=== Goal of the exercise ===
Please give back each entry below unaltered, leaving the pictures out.

=== Provided records ===
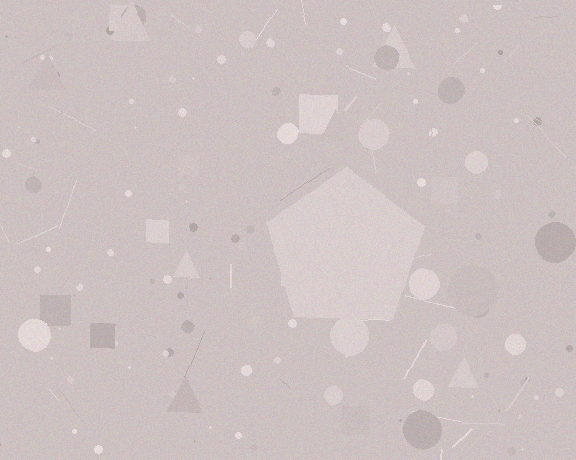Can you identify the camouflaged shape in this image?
The camouflaged shape is a pentagon.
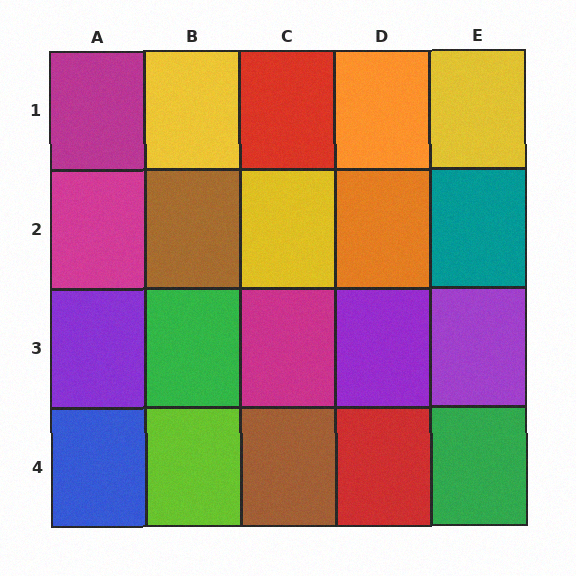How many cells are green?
2 cells are green.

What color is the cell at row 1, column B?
Yellow.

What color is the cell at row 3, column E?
Purple.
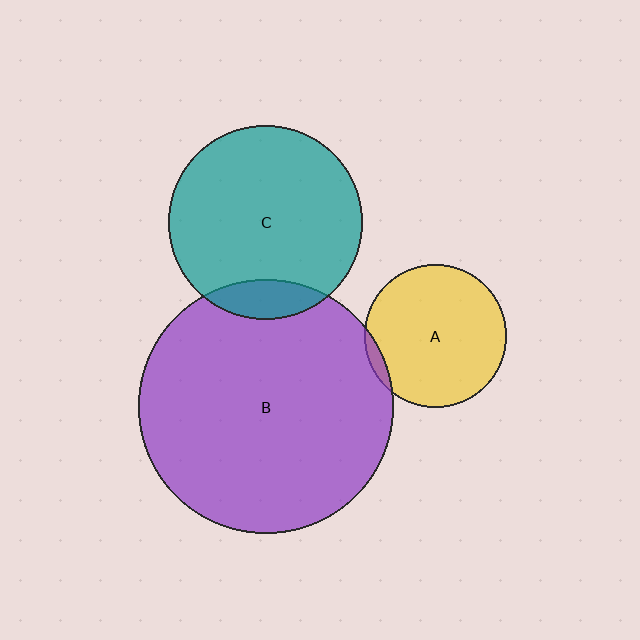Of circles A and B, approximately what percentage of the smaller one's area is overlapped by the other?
Approximately 5%.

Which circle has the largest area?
Circle B (purple).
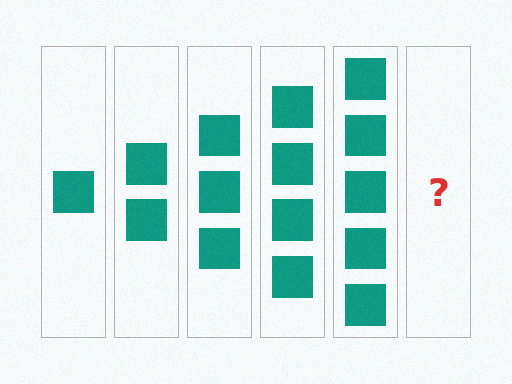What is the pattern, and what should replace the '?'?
The pattern is that each step adds one more square. The '?' should be 6 squares.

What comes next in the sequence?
The next element should be 6 squares.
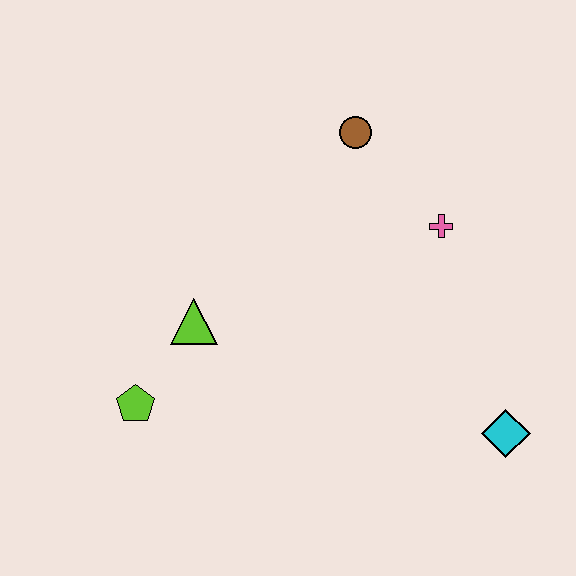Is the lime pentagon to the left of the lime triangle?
Yes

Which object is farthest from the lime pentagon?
The cyan diamond is farthest from the lime pentagon.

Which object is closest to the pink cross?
The brown circle is closest to the pink cross.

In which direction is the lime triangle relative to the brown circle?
The lime triangle is below the brown circle.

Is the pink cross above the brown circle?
No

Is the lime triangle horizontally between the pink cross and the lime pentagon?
Yes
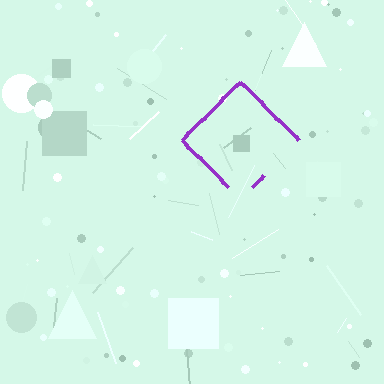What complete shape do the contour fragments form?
The contour fragments form a diamond.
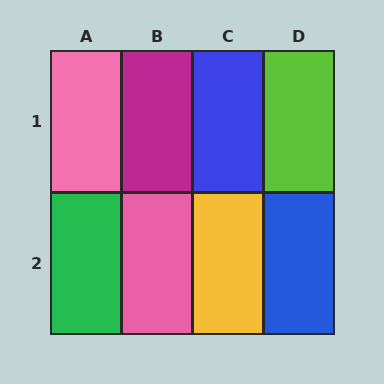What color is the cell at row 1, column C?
Blue.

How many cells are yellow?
1 cell is yellow.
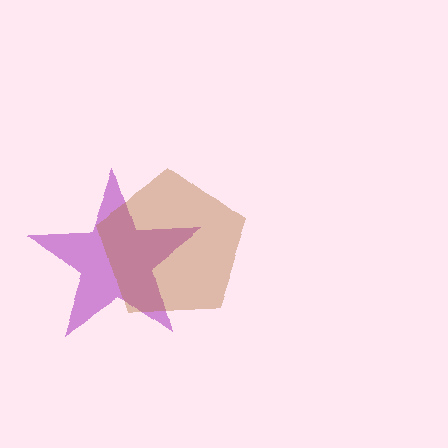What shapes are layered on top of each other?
The layered shapes are: a purple star, a brown pentagon.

=== Exercise result ===
Can you identify the camouflaged shape in this image?
The camouflaged shape is a pentagon.
How many cells are green?
2 cells are green.

What color is the cell at row 1, column B?
Yellow.

What color is the cell at row 3, column E?
Purple.
Of circles A and B, approximately what percentage of the smaller one's area is overlapped by the other?
Approximately 5%.

Which circle has the largest area?
Circle B (purple).
What is the pattern, and what should replace the '?'?
The pattern is that each step adds one more square. The '?' should be 6 squares.

What comes next in the sequence?
The next element should be 6 squares.
Is the lime pentagon to the left of the lime triangle?
Yes

Which object is farthest from the lime pentagon?
The cyan diamond is farthest from the lime pentagon.

Which object is closest to the pink cross?
The brown circle is closest to the pink cross.

In which direction is the lime triangle relative to the brown circle?
The lime triangle is below the brown circle.

Is the pink cross above the brown circle?
No

Is the lime triangle horizontally between the pink cross and the lime pentagon?
Yes
What complete shape do the contour fragments form?
The contour fragments form a diamond.
What color is the cell at row 1, column C?
Blue.

How many cells are yellow?
1 cell is yellow.
What shapes are layered on top of each other?
The layered shapes are: a purple star, a brown pentagon.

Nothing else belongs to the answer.